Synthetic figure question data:

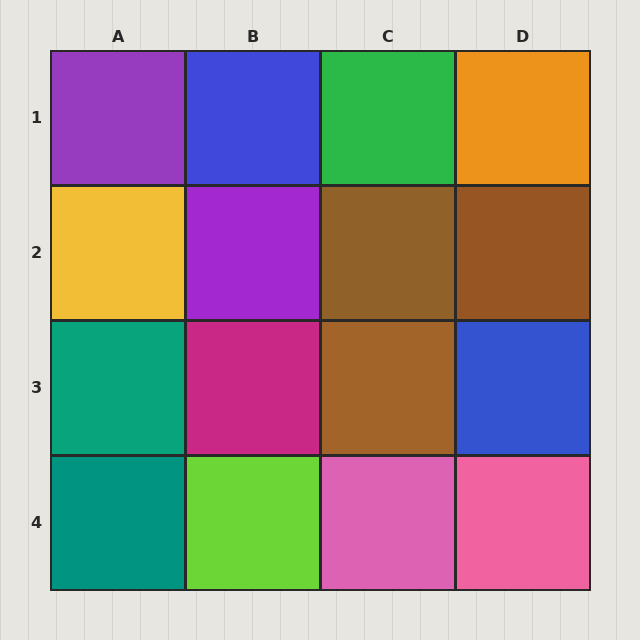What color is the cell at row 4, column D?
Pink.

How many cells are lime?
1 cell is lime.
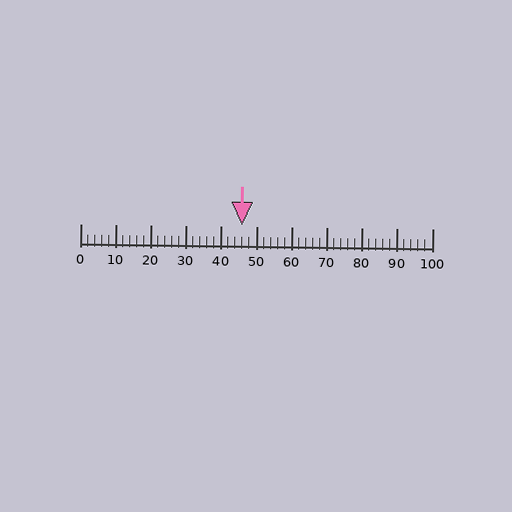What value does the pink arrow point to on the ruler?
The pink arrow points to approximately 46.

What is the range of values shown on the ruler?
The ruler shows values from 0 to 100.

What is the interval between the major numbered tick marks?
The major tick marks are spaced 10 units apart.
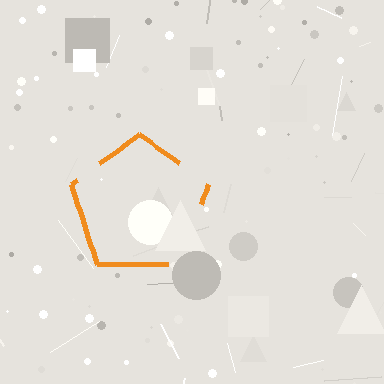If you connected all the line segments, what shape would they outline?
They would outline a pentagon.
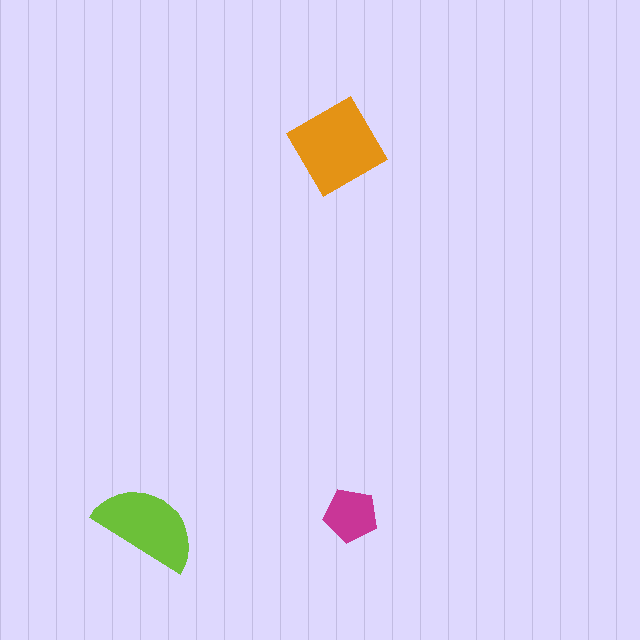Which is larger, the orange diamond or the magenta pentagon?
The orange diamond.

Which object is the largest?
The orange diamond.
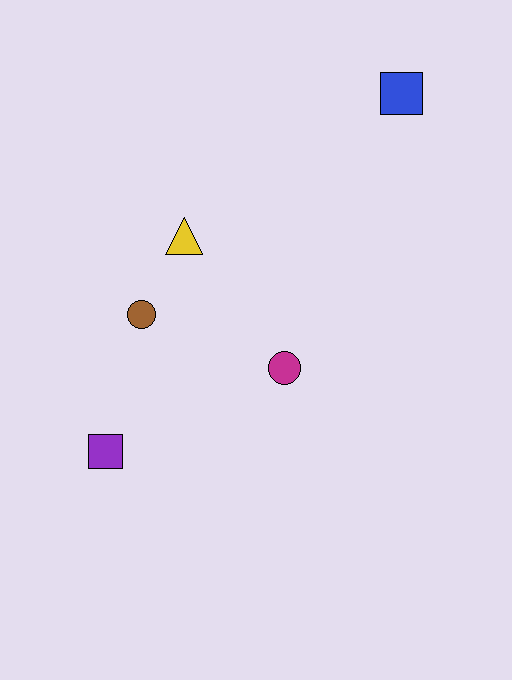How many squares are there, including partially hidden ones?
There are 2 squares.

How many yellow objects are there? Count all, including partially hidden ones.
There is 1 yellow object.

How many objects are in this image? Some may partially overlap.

...

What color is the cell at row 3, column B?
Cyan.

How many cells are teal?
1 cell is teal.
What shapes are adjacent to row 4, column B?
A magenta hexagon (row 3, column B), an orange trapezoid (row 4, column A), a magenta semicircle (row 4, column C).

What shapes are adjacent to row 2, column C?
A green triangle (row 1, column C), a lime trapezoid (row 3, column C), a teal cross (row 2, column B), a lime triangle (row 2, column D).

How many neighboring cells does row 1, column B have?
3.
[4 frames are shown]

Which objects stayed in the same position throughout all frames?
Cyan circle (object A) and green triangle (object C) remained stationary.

---

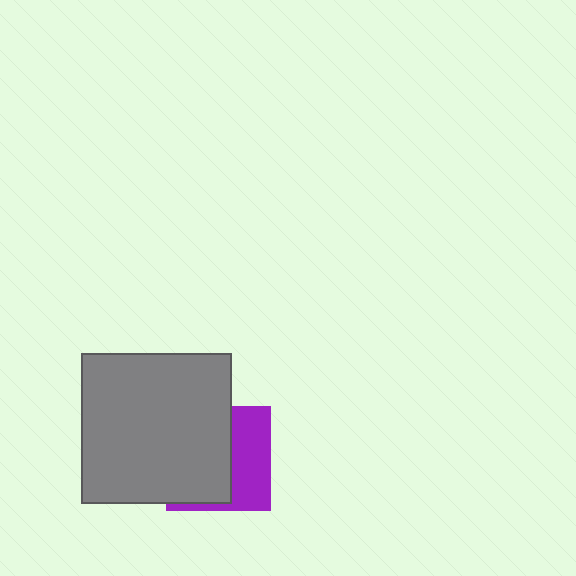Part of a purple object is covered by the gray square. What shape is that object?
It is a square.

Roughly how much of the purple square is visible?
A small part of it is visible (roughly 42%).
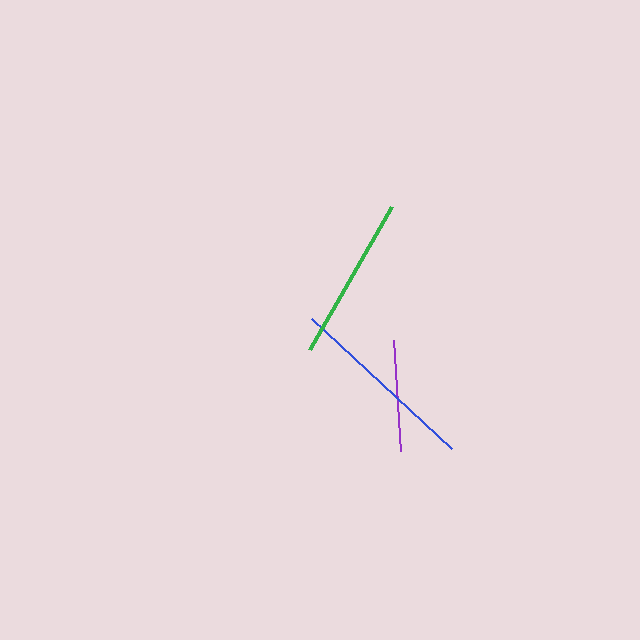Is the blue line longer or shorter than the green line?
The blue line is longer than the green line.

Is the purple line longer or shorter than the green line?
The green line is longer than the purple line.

PROBLEM STATEMENT: As listed above, the lines from the line with "How many yellow" to the line with "How many objects" are to be echoed exactly, with both ends included and nothing added.

EXERCISE OUTPUT:
How many yellow objects are there? Count all, including partially hidden ones.
There is 1 yellow object.

How many objects are in this image? Some may partially overlap.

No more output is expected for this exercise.